Return the lines beginning at the one that contains "What shapes are adjacent to row 2, column C?" and running to the end of the records, exactly and with nothing else. Omit pictures.

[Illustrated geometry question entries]
>> start

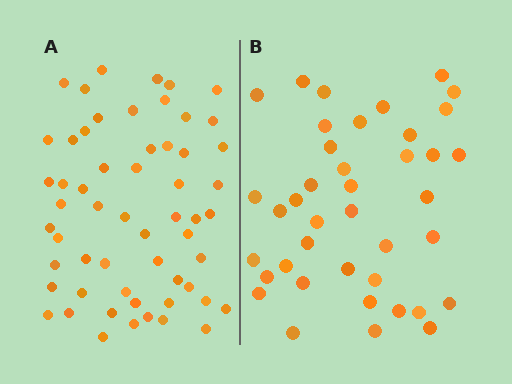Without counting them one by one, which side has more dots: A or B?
Region A (the left region) has more dots.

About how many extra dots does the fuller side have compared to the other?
Region A has approximately 15 more dots than region B.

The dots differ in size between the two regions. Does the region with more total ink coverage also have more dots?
No. Region B has more total ink coverage because its dots are larger, but region A actually contains more individual dots. Total area can be misleading — the number of items is what matters here.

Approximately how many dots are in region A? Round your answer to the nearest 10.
About 60 dots. (The exact count is 57, which rounds to 60.)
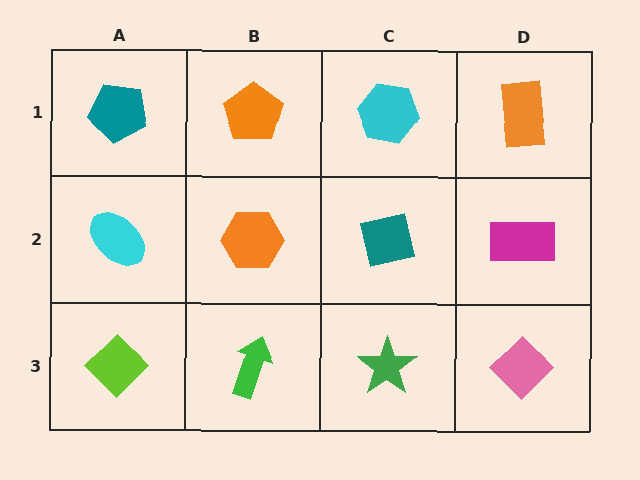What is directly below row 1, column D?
A magenta rectangle.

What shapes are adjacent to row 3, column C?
A teal square (row 2, column C), a green arrow (row 3, column B), a pink diamond (row 3, column D).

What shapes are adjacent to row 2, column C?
A cyan hexagon (row 1, column C), a green star (row 3, column C), an orange hexagon (row 2, column B), a magenta rectangle (row 2, column D).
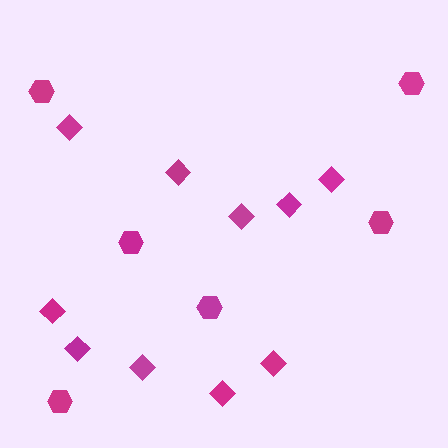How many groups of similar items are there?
There are 2 groups: one group of diamonds (10) and one group of hexagons (6).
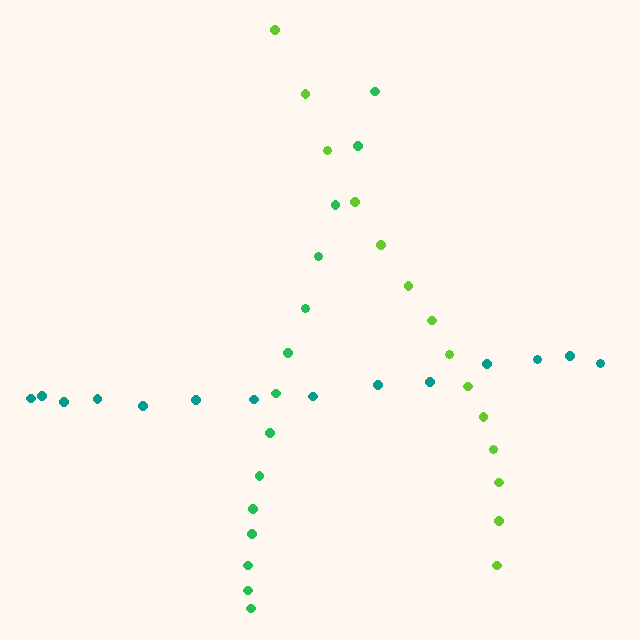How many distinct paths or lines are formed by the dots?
There are 3 distinct paths.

>> end

▶ [Full solution]:
What shapes are adjacent to row 2, column C?
A cyan hexagon (row 1, column C), a green star (row 3, column C), an orange hexagon (row 2, column B), a magenta rectangle (row 2, column D).
How many groups of similar items are there?
There are 2 groups: one group of diamonds (10) and one group of hexagons (6).
How many distinct paths or lines are formed by the dots?
There are 3 distinct paths.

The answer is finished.